(YOUR OBJECTIVE) Copy each line of the data below exactly, leaving out pictures.

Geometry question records
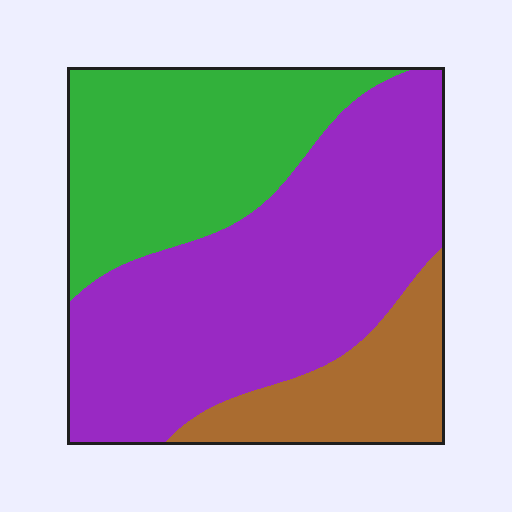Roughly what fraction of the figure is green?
Green takes up between a sixth and a third of the figure.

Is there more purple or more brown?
Purple.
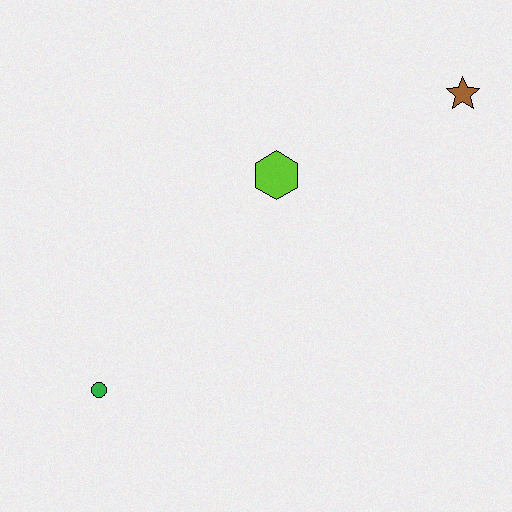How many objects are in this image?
There are 3 objects.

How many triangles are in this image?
There are no triangles.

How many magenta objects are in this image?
There are no magenta objects.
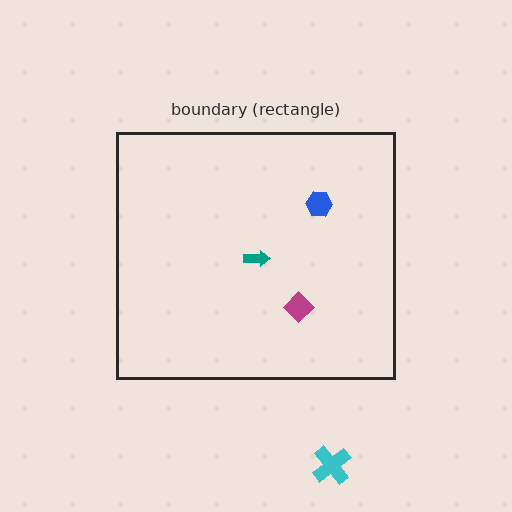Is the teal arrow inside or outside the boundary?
Inside.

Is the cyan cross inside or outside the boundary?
Outside.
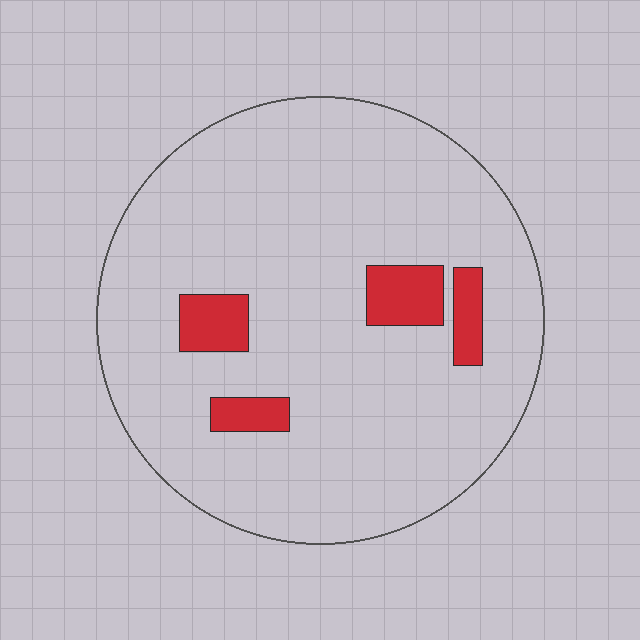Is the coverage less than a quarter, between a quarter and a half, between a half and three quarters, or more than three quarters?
Less than a quarter.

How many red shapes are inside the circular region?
4.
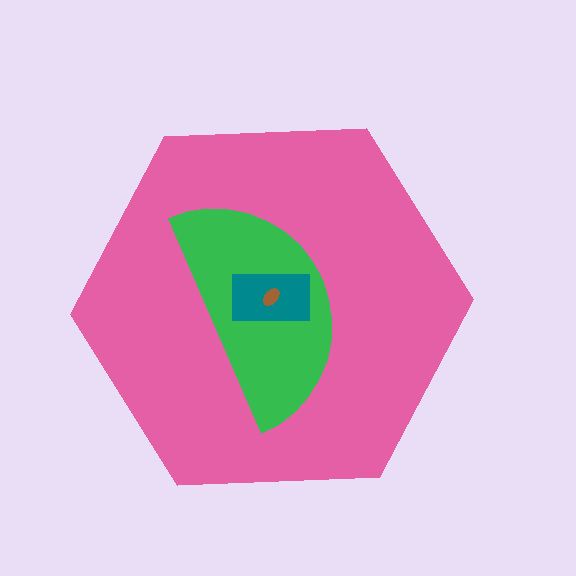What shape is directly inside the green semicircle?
The teal rectangle.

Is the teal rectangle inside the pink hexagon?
Yes.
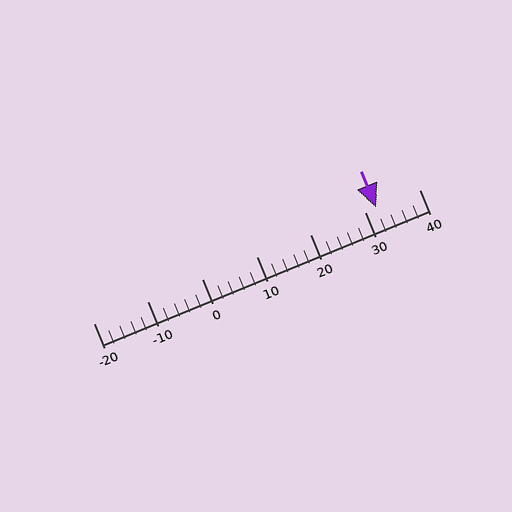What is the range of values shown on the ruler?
The ruler shows values from -20 to 40.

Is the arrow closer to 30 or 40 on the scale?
The arrow is closer to 30.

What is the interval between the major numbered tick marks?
The major tick marks are spaced 10 units apart.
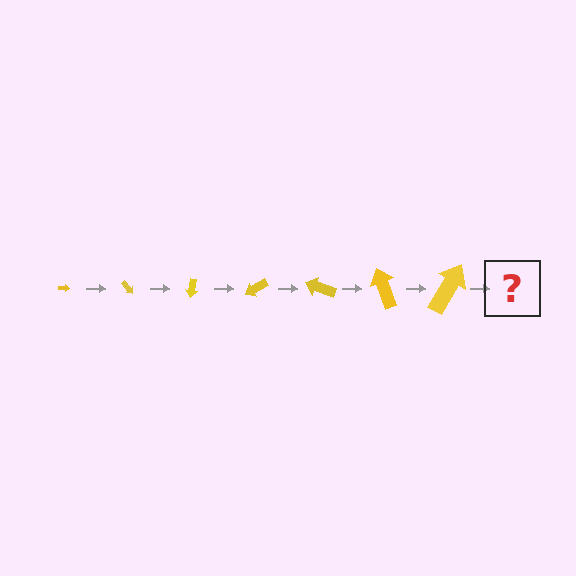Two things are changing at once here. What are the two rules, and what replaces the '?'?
The two rules are that the arrow grows larger each step and it rotates 50 degrees clockwise each step. The '?' should be an arrow, larger than the previous one and rotated 350 degrees clockwise from the start.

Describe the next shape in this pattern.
It should be an arrow, larger than the previous one and rotated 350 degrees clockwise from the start.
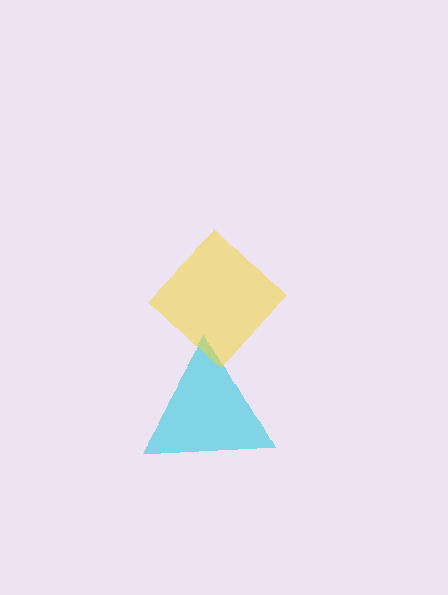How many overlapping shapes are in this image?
There are 2 overlapping shapes in the image.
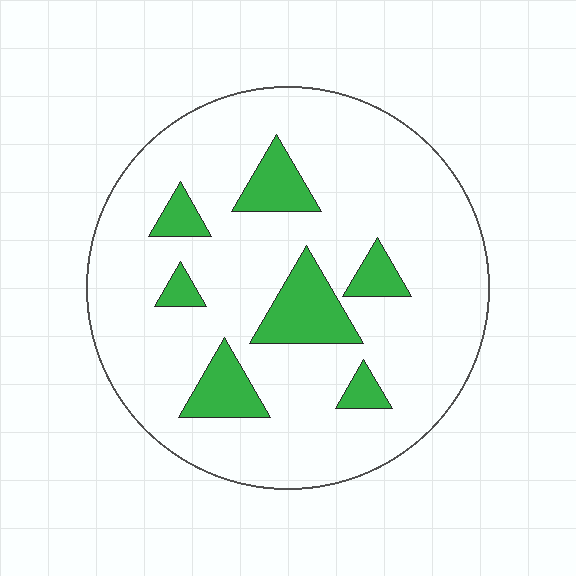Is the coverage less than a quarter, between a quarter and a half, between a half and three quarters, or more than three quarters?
Less than a quarter.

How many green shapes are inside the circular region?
7.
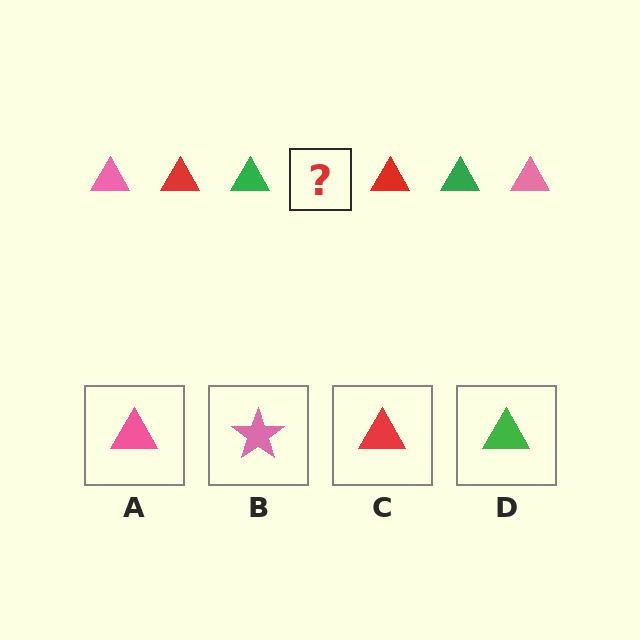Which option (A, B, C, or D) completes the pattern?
A.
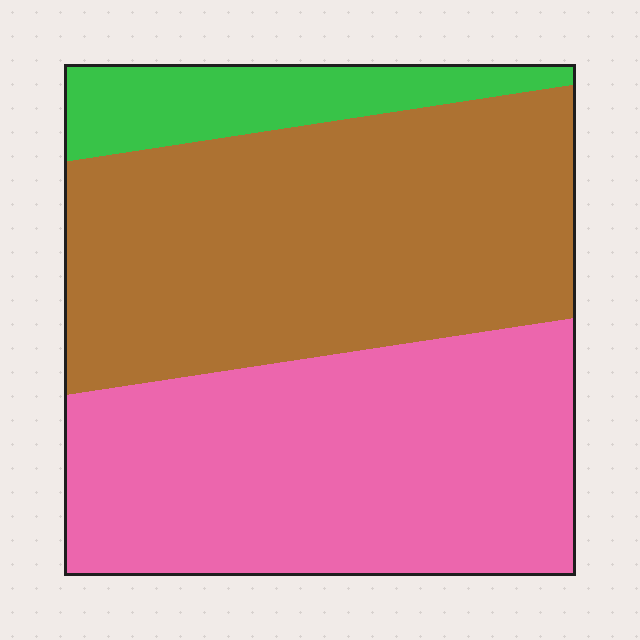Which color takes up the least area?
Green, at roughly 10%.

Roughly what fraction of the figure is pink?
Pink covers roughly 45% of the figure.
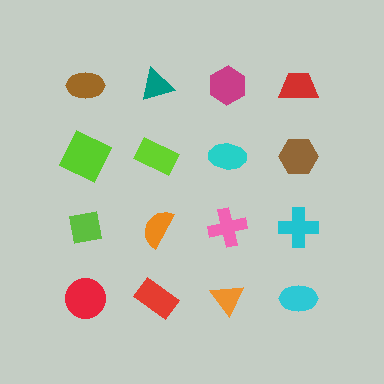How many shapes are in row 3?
4 shapes.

(EXERCISE RESPONSE)
Roughly what fraction of the figure is green?
Green takes up between a sixth and a third of the figure.

Is there more purple or more brown?
Purple.
How many objects are in this image?
There are 3 objects.

How many triangles are in this image?
There are no triangles.

How many magenta objects are in this image?
There are no magenta objects.
Is the teal arrow inside or outside the boundary?
Inside.

Is the cyan cross inside or outside the boundary?
Outside.
Is the coverage less than a quarter, between a quarter and a half, between a half and three quarters, or more than three quarters?
Less than a quarter.

How many red shapes are inside the circular region?
4.
What shape is directly inside the green semicircle?
The teal rectangle.

Is the teal rectangle inside the pink hexagon?
Yes.
What is the range of values shown on the ruler?
The ruler shows values from -20 to 40.

Is the arrow closer to 30 or 40 on the scale?
The arrow is closer to 30.

What is the interval between the major numbered tick marks?
The major tick marks are spaced 10 units apart.
Two things are changing at once here. What are the two rules, and what replaces the '?'?
The two rules are that the arrow grows larger each step and it rotates 50 degrees clockwise each step. The '?' should be an arrow, larger than the previous one and rotated 350 degrees clockwise from the start.

Describe the next shape in this pattern.
It should be an arrow, larger than the previous one and rotated 350 degrees clockwise from the start.
How many overlapping shapes are in this image?
There are 2 overlapping shapes in the image.
Is the coverage less than a quarter, between a quarter and a half, between a half and three quarters, or more than three quarters?
Less than a quarter.

How many green shapes are inside the circular region?
7.
Which option (A, B, C, or D) completes the pattern?
A.
Which color takes up the least area?
Green, at roughly 10%.

Roughly what fraction of the figure is pink?
Pink covers roughly 45% of the figure.
How many shapes are in row 3?
4 shapes.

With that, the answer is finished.